### EXERCISE BRIEF
Exactly the lines from the one with "How many dots are in each group?" through the one with "What is at row 2, column A?" should be returned, both ends included and nothing else. Omit any pictures.

### DATASET ROWS
+-------+
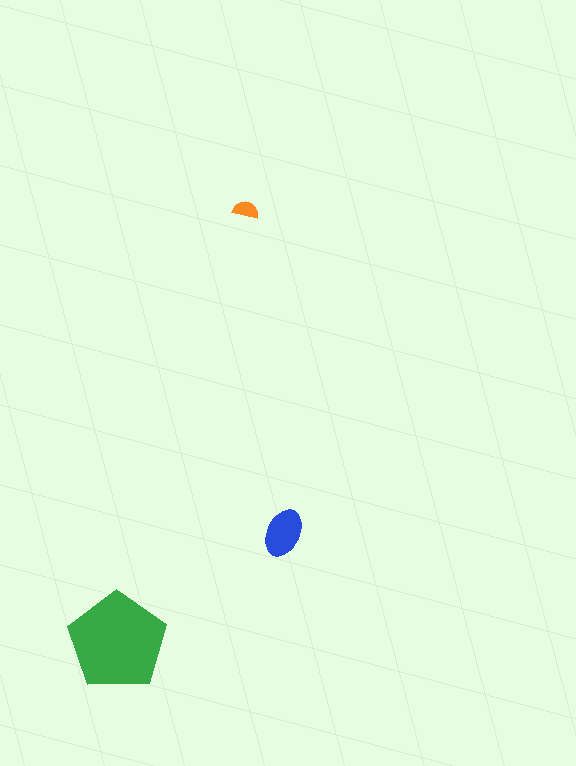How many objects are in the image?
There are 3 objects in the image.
+-------+
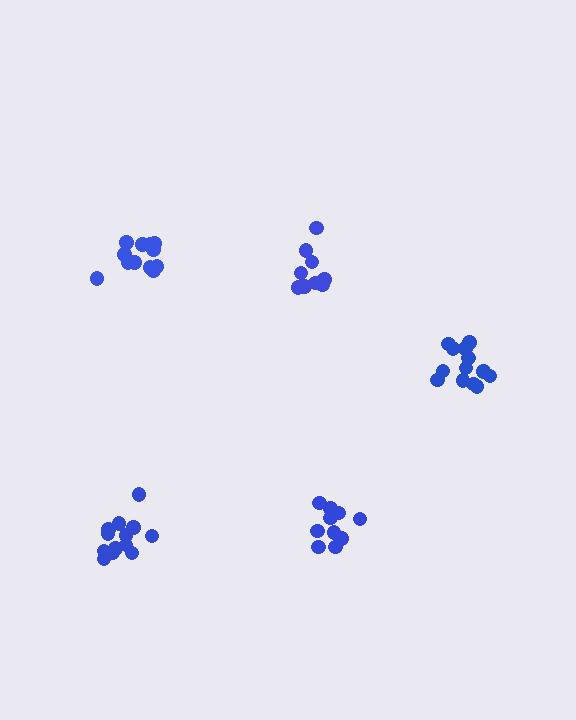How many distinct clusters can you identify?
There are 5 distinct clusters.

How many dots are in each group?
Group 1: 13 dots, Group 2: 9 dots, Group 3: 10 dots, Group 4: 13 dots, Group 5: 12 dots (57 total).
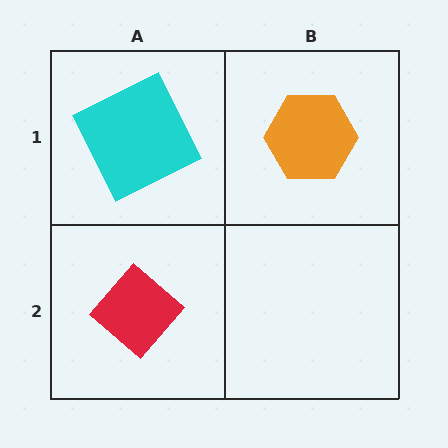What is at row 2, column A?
+-------+
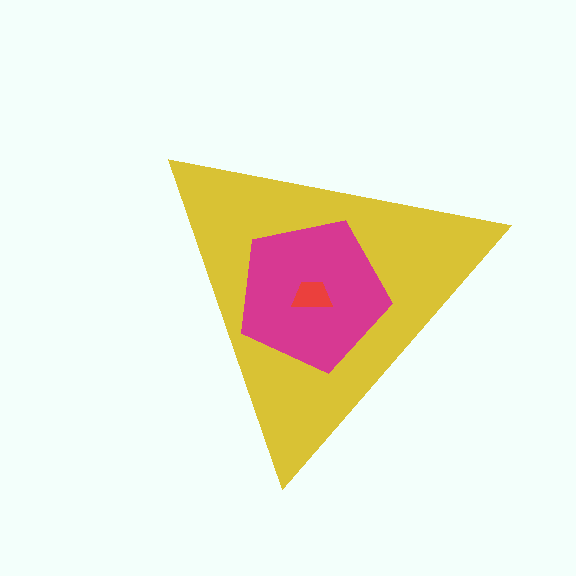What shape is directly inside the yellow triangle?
+-------+
### TASK ANSWER
How many dots are in each group?
Group 1: 13 dots, Group 2: 9 dots, Group 3: 10 dots, Group 4: 13 dots, Group 5: 12 dots (57 total).
What is at row 2, column A?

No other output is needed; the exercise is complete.